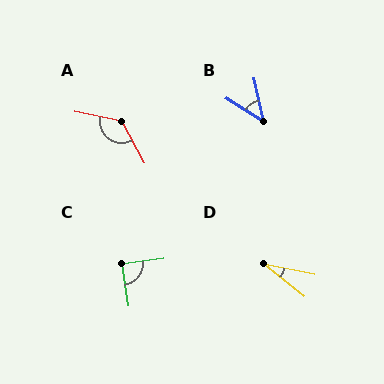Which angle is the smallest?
D, at approximately 27 degrees.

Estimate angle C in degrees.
Approximately 88 degrees.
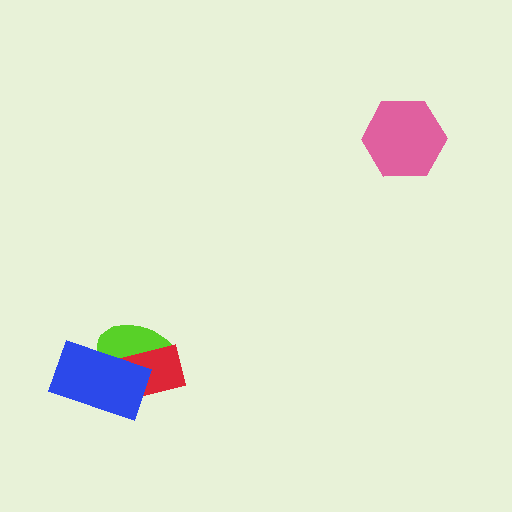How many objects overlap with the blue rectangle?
2 objects overlap with the blue rectangle.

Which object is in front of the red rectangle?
The blue rectangle is in front of the red rectangle.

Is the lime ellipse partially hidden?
Yes, it is partially covered by another shape.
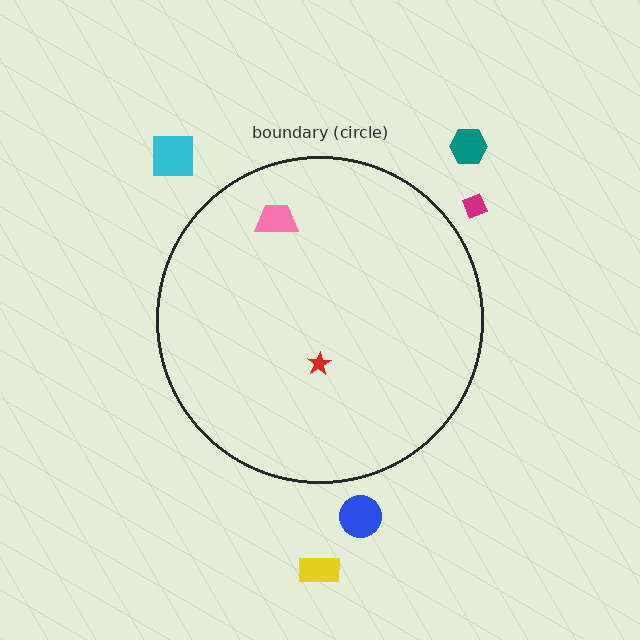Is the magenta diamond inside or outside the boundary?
Outside.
━━━━━━━━━━━━━━━━━━━━
- The task
Set down exactly, from the line that contains "Is the magenta" through the last line of the data, each line as it stands, and leave the pictures out.

- Answer to the problem
Is the magenta diamond inside or outside the boundary?
Outside.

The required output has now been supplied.